** Begin **

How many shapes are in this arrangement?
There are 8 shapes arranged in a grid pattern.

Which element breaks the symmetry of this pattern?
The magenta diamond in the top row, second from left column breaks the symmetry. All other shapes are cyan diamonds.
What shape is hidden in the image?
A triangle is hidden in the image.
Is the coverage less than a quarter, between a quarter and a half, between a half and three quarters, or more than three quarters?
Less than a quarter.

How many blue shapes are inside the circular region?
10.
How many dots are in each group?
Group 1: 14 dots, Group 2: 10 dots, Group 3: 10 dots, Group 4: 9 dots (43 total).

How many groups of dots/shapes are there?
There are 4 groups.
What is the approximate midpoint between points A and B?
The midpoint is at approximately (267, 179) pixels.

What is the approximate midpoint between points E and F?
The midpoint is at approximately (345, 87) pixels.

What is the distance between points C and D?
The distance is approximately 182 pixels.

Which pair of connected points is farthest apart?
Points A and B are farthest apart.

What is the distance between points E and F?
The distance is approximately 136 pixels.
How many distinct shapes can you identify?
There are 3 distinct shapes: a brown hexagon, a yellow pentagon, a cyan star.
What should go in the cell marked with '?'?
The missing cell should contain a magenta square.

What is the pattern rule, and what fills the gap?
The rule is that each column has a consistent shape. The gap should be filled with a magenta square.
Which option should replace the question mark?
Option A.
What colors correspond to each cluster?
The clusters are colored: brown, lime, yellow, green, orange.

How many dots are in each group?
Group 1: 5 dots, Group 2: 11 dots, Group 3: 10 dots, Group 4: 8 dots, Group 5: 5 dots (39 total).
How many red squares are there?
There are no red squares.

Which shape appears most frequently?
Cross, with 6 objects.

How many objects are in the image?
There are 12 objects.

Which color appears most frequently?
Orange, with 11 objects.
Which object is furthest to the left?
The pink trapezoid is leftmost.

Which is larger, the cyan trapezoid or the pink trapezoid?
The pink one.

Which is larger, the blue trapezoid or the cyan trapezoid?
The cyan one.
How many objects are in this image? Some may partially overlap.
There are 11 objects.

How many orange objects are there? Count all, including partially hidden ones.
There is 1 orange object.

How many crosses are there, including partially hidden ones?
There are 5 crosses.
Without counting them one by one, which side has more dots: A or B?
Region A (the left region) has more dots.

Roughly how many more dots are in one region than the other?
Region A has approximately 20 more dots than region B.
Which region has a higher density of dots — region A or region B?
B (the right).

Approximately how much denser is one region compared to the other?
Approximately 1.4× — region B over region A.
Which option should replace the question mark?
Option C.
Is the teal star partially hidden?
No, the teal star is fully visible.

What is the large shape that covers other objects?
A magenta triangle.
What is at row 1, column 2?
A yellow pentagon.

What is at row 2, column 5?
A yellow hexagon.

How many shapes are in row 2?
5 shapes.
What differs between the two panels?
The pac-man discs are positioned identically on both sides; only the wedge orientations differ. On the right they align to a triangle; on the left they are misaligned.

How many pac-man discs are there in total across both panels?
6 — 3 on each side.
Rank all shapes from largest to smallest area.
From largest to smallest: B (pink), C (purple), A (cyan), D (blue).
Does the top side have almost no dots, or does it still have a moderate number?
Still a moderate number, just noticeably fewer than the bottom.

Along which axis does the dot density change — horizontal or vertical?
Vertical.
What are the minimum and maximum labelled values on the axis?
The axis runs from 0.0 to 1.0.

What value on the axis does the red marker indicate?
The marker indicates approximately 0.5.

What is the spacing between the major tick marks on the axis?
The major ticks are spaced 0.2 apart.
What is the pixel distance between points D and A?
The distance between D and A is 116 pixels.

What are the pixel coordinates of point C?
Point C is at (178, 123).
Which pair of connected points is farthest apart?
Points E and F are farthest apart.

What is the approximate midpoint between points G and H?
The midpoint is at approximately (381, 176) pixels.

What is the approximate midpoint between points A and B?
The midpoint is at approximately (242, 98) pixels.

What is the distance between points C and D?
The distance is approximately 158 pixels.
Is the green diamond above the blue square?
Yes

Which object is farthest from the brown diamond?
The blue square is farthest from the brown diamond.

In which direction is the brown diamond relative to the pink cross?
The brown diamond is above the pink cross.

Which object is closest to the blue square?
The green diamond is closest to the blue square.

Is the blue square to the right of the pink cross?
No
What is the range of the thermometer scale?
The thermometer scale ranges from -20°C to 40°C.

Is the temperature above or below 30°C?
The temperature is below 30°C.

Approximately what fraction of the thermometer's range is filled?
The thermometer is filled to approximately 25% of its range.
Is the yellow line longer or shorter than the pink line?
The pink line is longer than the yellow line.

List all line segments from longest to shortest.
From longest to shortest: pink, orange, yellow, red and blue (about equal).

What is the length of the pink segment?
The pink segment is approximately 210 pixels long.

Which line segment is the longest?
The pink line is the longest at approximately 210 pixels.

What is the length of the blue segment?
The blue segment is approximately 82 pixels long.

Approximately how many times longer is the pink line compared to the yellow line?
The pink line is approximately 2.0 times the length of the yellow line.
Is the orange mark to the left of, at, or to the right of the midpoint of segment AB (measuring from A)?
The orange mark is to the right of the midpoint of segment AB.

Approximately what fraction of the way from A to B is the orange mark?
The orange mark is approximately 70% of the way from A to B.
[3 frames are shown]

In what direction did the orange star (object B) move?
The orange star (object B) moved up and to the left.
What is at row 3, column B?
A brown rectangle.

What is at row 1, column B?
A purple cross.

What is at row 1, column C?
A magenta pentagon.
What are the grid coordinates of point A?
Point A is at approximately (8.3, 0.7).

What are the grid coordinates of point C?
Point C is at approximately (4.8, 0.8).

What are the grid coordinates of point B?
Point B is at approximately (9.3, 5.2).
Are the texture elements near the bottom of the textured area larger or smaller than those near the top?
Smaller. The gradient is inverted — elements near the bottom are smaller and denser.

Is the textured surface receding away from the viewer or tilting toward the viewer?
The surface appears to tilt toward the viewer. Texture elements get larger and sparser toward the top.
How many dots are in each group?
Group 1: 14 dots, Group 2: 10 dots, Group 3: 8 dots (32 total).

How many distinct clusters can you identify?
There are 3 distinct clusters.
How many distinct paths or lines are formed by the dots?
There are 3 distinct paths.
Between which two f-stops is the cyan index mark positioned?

** End **

- PROBLEM -
Copy out exactly the lines running from the line with "How many distinct paths" to the end of the records, inclusive.

- SOLUTION FOR THIS PROBLEM -
How many distinct paths or lines are formed by the dots?
There are 3 distinct paths.
Between which two f-stops is the cyan index mark positioned?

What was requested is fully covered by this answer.